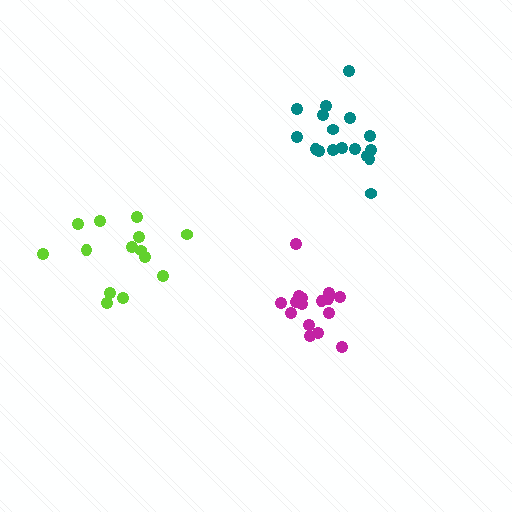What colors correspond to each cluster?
The clusters are colored: teal, magenta, lime.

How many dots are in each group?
Group 1: 17 dots, Group 2: 16 dots, Group 3: 14 dots (47 total).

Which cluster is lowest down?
The magenta cluster is bottommost.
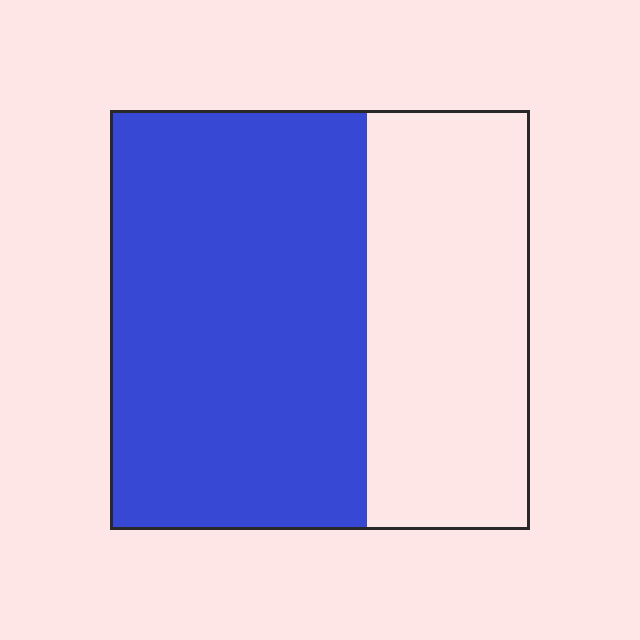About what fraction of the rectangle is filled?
About three fifths (3/5).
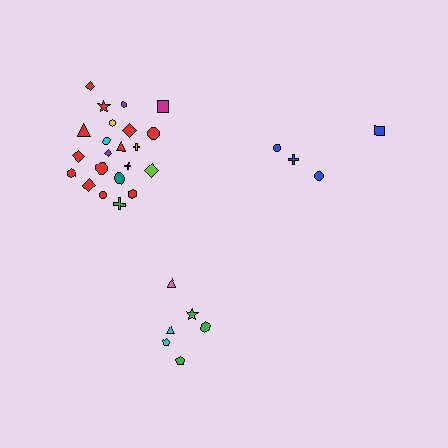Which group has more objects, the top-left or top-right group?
The top-left group.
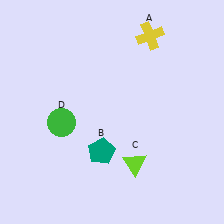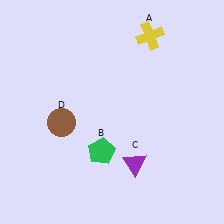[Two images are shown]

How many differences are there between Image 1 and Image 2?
There are 3 differences between the two images.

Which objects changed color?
B changed from teal to green. C changed from lime to purple. D changed from green to brown.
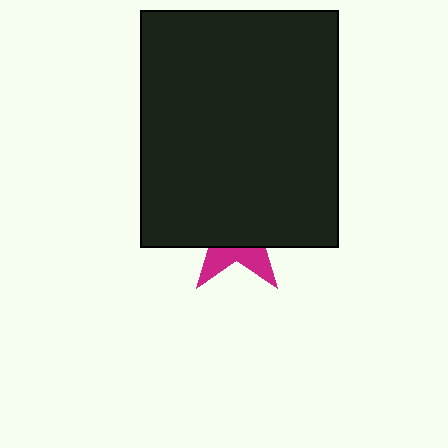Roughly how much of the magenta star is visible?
A small part of it is visible (roughly 30%).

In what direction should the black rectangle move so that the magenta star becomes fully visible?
The black rectangle should move up. That is the shortest direction to clear the overlap and leave the magenta star fully visible.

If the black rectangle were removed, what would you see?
You would see the complete magenta star.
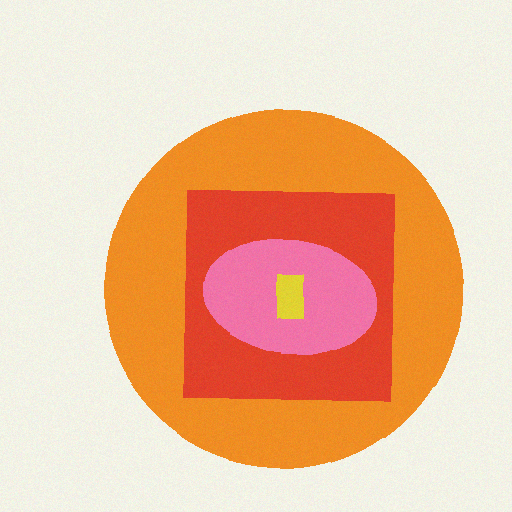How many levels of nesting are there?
4.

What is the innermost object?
The yellow rectangle.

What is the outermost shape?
The orange circle.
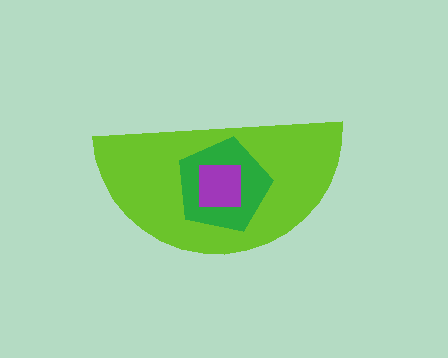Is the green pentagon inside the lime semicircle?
Yes.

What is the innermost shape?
The purple square.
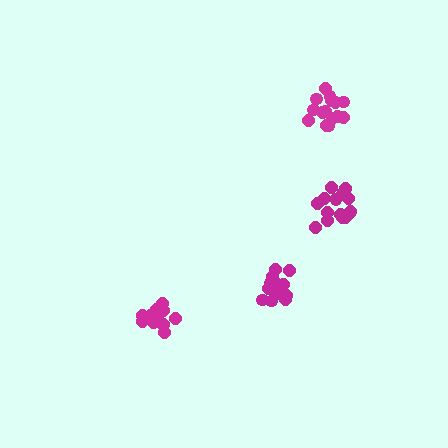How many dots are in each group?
Group 1: 16 dots, Group 2: 15 dots, Group 3: 19 dots, Group 4: 15 dots (65 total).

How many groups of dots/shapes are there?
There are 4 groups.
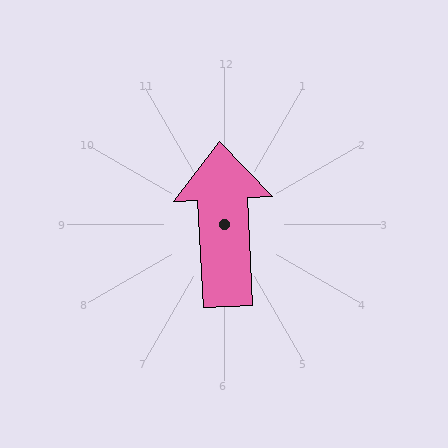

· · · ·

## What is being asked
The data above should be repeated exactly, minus any pictures.

## Exercise result
What colors correspond to each cluster?
The clusters are colored: teal, magenta, lime.

How many dots are in each group?
Group 1: 17 dots, Group 2: 16 dots, Group 3: 14 dots (47 total).

Which cluster is lowest down?
The magenta cluster is bottommost.
About what fraction of the rectangle is filled?
About three fifths (3/5).
Which group has more objects, the top-left or top-right group?
The top-left group.
[Two images are shown]

How many differences are there between Image 1 and Image 2?
There are 3 differences between the two images.

Which objects changed color?
B changed from teal to green. C changed from lime to purple. D changed from green to brown.
Roughly how much of the magenta star is visible?
A small part of it is visible (roughly 30%).

In what direction should the black rectangle move so that the magenta star becomes fully visible?
The black rectangle should move up. That is the shortest direction to clear the overlap and leave the magenta star fully visible.

If the black rectangle were removed, what would you see?
You would see the complete magenta star.
How many levels of nesting are there?
4.

What is the innermost object?
The yellow rectangle.

What is the outermost shape?
The orange circle.
Is the green pentagon inside the lime semicircle?
Yes.

What is the innermost shape?
The purple square.
How many dots are in each group?
Group 1: 16 dots, Group 2: 15 dots, Group 3: 19 dots, Group 4: 15 dots (65 total).

How many groups of dots/shapes are there?
There are 4 groups.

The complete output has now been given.